-- What needs to be done --
Your task is to repeat the entries exactly. Leave the pictures out.

___ Material provided

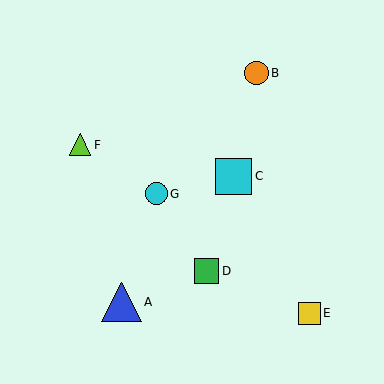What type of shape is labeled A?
Shape A is a blue triangle.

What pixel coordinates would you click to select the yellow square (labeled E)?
Click at (310, 313) to select the yellow square E.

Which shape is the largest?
The cyan square (labeled C) is the largest.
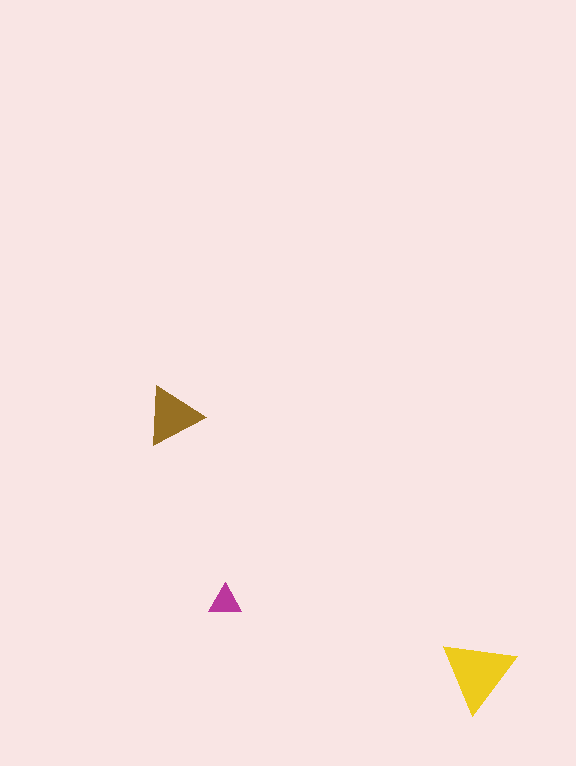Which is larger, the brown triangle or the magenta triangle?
The brown one.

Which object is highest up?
The brown triangle is topmost.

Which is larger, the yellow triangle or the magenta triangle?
The yellow one.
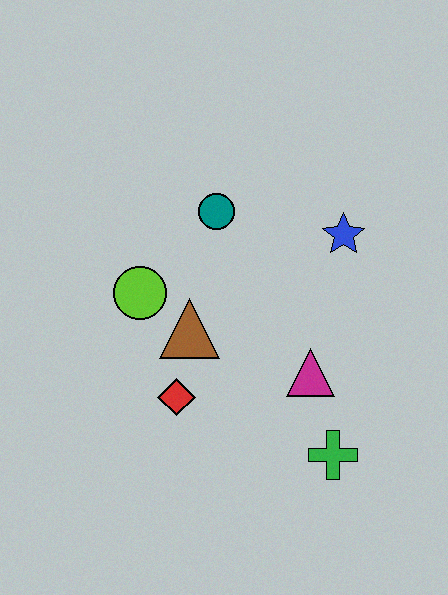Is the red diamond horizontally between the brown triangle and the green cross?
No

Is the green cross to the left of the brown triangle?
No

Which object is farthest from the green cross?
The teal circle is farthest from the green cross.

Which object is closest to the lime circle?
The brown triangle is closest to the lime circle.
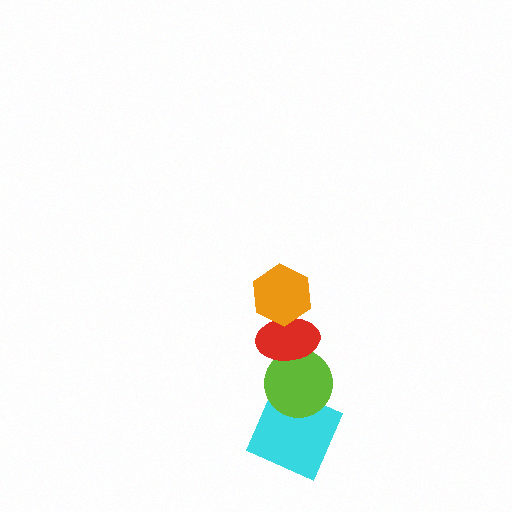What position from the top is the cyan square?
The cyan square is 4th from the top.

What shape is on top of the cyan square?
The lime circle is on top of the cyan square.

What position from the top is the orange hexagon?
The orange hexagon is 1st from the top.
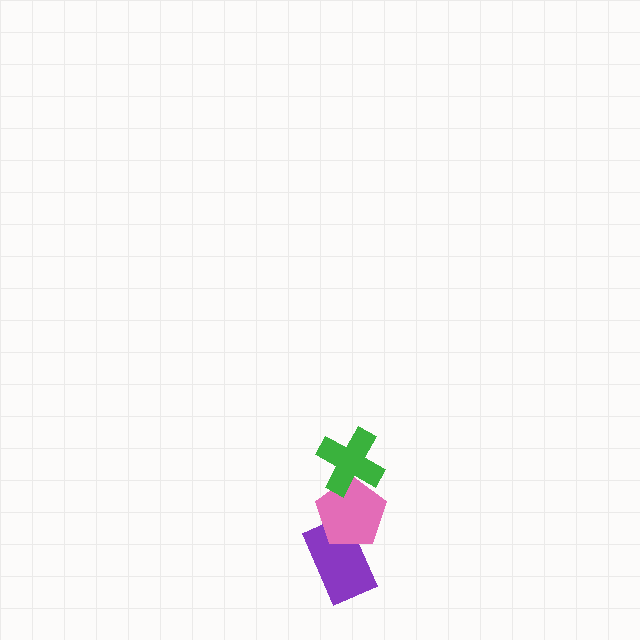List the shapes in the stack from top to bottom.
From top to bottom: the green cross, the pink pentagon, the purple rectangle.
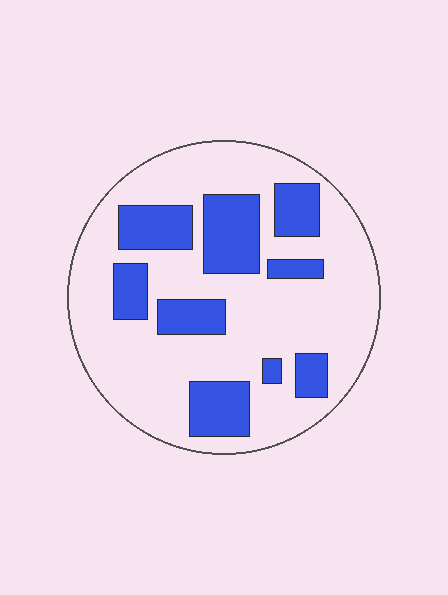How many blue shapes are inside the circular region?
9.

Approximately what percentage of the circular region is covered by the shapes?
Approximately 30%.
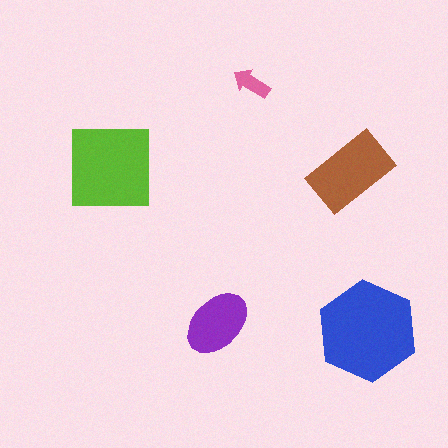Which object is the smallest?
The pink arrow.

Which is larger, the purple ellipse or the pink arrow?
The purple ellipse.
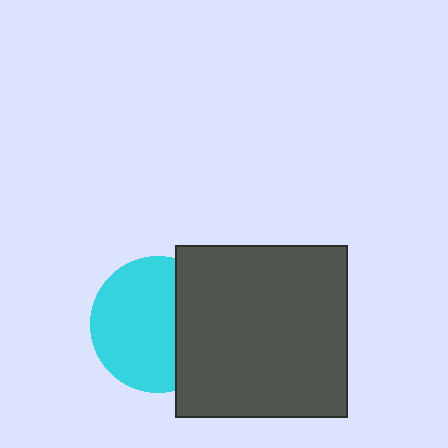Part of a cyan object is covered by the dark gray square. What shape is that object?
It is a circle.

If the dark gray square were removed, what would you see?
You would see the complete cyan circle.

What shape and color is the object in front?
The object in front is a dark gray square.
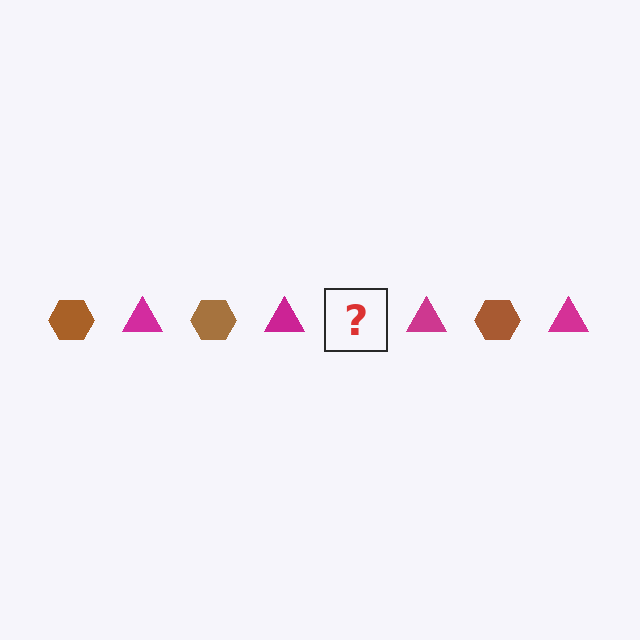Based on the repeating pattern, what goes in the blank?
The blank should be a brown hexagon.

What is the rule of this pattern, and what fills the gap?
The rule is that the pattern alternates between brown hexagon and magenta triangle. The gap should be filled with a brown hexagon.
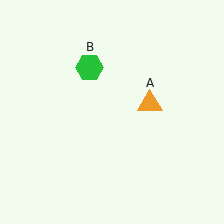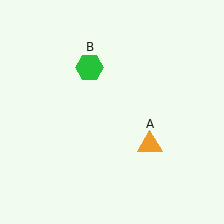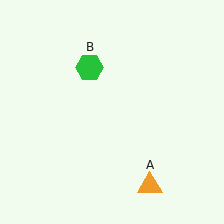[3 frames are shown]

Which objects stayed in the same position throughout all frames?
Green hexagon (object B) remained stationary.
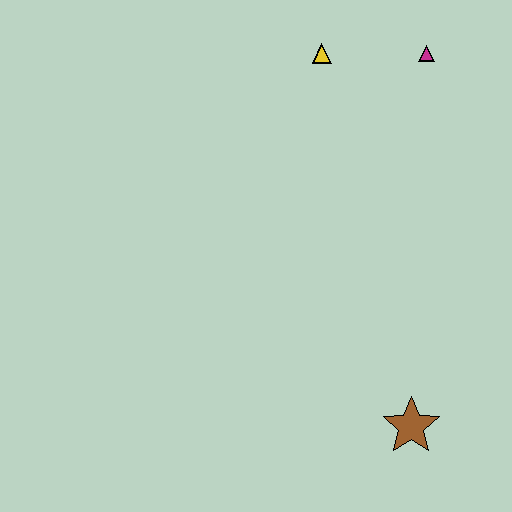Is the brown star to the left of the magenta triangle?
Yes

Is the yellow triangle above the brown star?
Yes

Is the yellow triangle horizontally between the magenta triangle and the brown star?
No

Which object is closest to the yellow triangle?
The magenta triangle is closest to the yellow triangle.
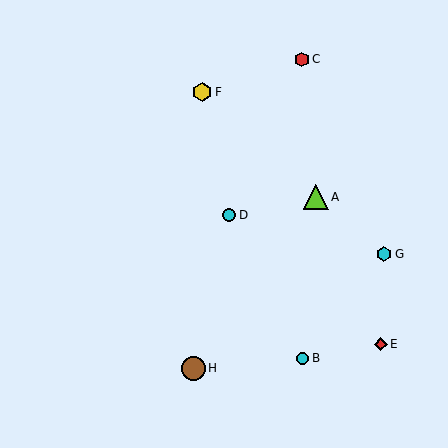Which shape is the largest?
The brown circle (labeled H) is the largest.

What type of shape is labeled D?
Shape D is a cyan circle.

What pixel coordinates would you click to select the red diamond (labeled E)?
Click at (381, 344) to select the red diamond E.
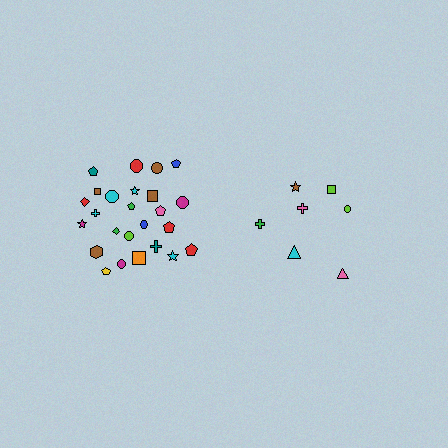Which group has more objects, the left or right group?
The left group.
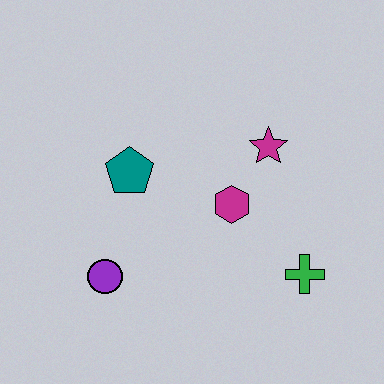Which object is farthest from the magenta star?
The purple circle is farthest from the magenta star.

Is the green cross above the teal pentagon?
No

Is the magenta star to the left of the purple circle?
No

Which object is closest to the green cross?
The magenta hexagon is closest to the green cross.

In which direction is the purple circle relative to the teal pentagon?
The purple circle is below the teal pentagon.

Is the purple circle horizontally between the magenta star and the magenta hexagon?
No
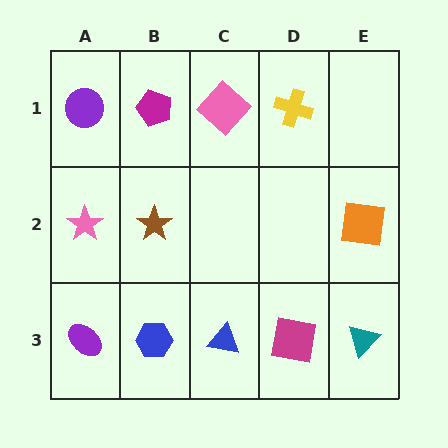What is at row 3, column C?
A blue triangle.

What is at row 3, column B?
A blue hexagon.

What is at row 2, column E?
An orange square.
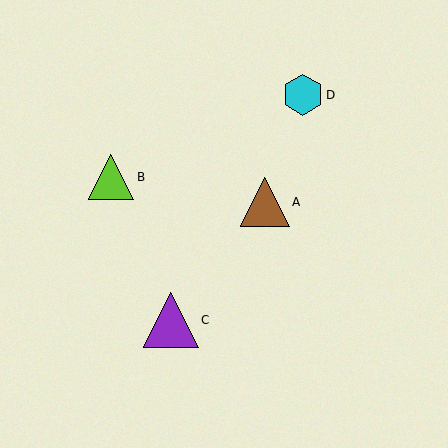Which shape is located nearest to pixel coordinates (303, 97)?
The cyan hexagon (labeled D) at (303, 95) is nearest to that location.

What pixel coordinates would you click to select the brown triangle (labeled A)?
Click at (265, 202) to select the brown triangle A.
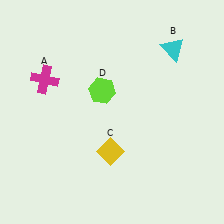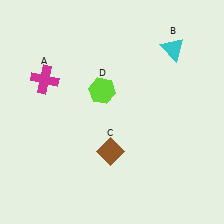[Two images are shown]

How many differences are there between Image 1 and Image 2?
There is 1 difference between the two images.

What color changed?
The diamond (C) changed from yellow in Image 1 to brown in Image 2.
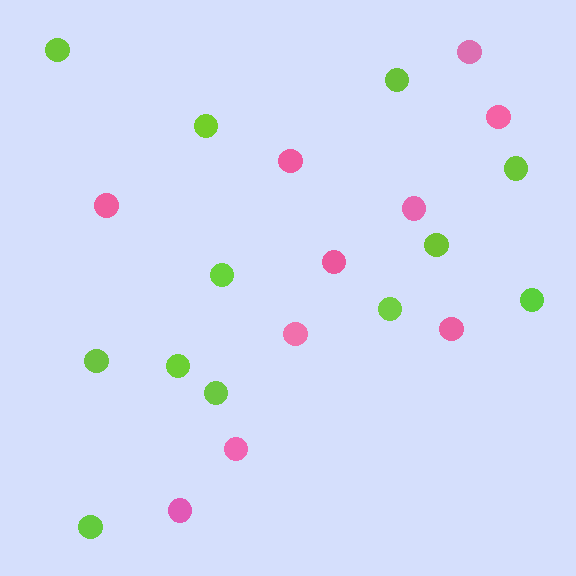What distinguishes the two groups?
There are 2 groups: one group of lime circles (12) and one group of pink circles (10).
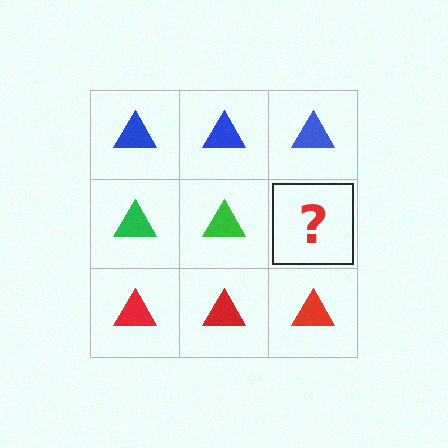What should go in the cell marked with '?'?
The missing cell should contain a green triangle.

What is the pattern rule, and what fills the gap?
The rule is that each row has a consistent color. The gap should be filled with a green triangle.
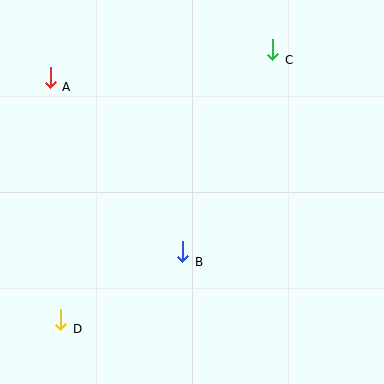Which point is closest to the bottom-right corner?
Point B is closest to the bottom-right corner.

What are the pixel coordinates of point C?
Point C is at (273, 60).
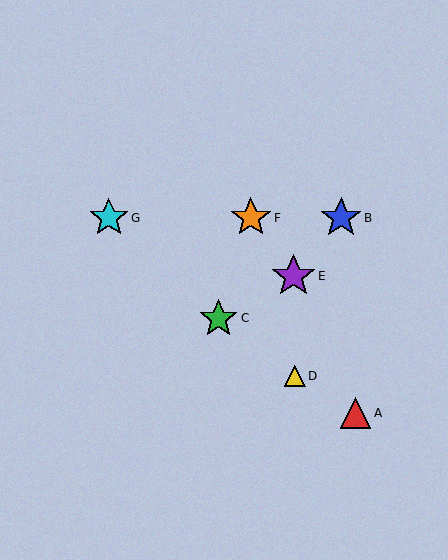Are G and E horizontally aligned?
No, G is at y≈218 and E is at y≈276.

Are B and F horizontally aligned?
Yes, both are at y≈218.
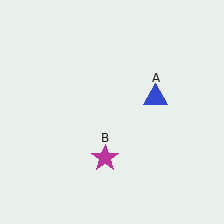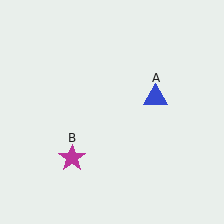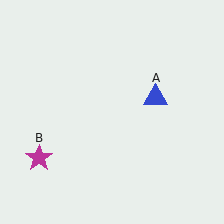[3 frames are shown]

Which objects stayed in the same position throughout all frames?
Blue triangle (object A) remained stationary.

______

-- Expected answer --
What type of shape is labeled A?
Shape A is a blue triangle.

What pixel coordinates would you click to select the yellow square (labeled E)?
Click at (310, 313) to select the yellow square E.

Which shape is the largest?
The cyan square (labeled C) is the largest.
Which is larger, the brown triangle or the magenta triangle?
The brown one.

Which object is highest up?
The brown triangle is topmost.

Which is larger, the yellow triangle or the magenta triangle?
The yellow one.
Is the red diamond horizontally between the brown triangle and the green cross?
No

Is the green cross to the left of the brown triangle?
No

Which object is farthest from the green cross?
The teal circle is farthest from the green cross.

Which object is closest to the lime circle?
The brown triangle is closest to the lime circle.
What position from the top is the cyan square?
The cyan square is 4th from the top.

What shape is on top of the cyan square?
The lime circle is on top of the cyan square.

What position from the top is the orange hexagon?
The orange hexagon is 1st from the top.
List the shapes in the stack from top to bottom.
From top to bottom: the green cross, the pink pentagon, the purple rectangle.
How many blue shapes are inside the circular region?
9.

Approximately what percentage of the circular region is covered by the shapes?
Approximately 30%.
Which object is the smallest?
The pink arrow.

Which is larger, the purple ellipse or the pink arrow?
The purple ellipse.
Part of a cyan object is covered by the dark gray square. What shape is that object?
It is a circle.

If the dark gray square were removed, what would you see?
You would see the complete cyan circle.

What shape and color is the object in front?
The object in front is a dark gray square.
Based on the repeating pattern, what goes in the blank?
The blank should be a brown hexagon.

What is the rule of this pattern, and what fills the gap?
The rule is that the pattern alternates between brown hexagon and magenta triangle. The gap should be filled with a brown hexagon.
[3 frames are shown]

Which objects stayed in the same position throughout all frames?
Green hexagon (object B) remained stationary.
Is the brown star to the left of the magenta triangle?
Yes

Is the yellow triangle above the brown star?
Yes

Is the yellow triangle horizontally between the magenta triangle and the brown star?
No

Which object is closest to the yellow triangle?
The magenta triangle is closest to the yellow triangle.
Which shape is the largest?
The brown circle (labeled H) is the largest.

What type of shape is labeled D?
Shape D is a cyan circle.

What pixel coordinates would you click to select the red diamond (labeled E)?
Click at (381, 344) to select the red diamond E.
Which group has more objects, the left or right group?
The left group.
Which object is farthest from the magenta star?
The purple circle is farthest from the magenta star.

Is the green cross above the teal pentagon?
No

Is the magenta star to the left of the purple circle?
No

Which object is closest to the green cross?
The magenta hexagon is closest to the green cross.

In which direction is the purple circle relative to the teal pentagon?
The purple circle is below the teal pentagon.

Is the purple circle horizontally between the magenta star and the magenta hexagon?
No
What is at row 3, column C?
A blue triangle.

What is at row 3, column B?
A blue hexagon.

What is at row 2, column E?
An orange square.
Which shape is located nearest to pixel coordinates (303, 97)?
The cyan hexagon (labeled D) at (303, 95) is nearest to that location.

What pixel coordinates would you click to select the brown triangle (labeled A)?
Click at (265, 202) to select the brown triangle A.
[Two images are shown]

How many differences are there between Image 1 and Image 2?
There is 1 difference between the two images.

What color changed?
The diamond (C) changed from yellow in Image 1 to brown in Image 2.
What distinguishes the two groups?
There are 2 groups: one group of lime circles (12) and one group of pink circles (10).
What should go in the cell marked with '?'?
The missing cell should contain a green triangle.

What is the pattern rule, and what fills the gap?
The rule is that each row has a consistent color. The gap should be filled with a green triangle.
Which point is closest to the bottom-right corner?
Point B is closest to the bottom-right corner.

What are the pixel coordinates of point C?
Point C is at (273, 60).
Are G and E horizontally aligned?
No, G is at y≈218 and E is at y≈276.

Are B and F horizontally aligned?
Yes, both are at y≈218.
[3 frames are shown]

Which objects stayed in the same position throughout all frames?
Blue triangle (object A) remained stationary.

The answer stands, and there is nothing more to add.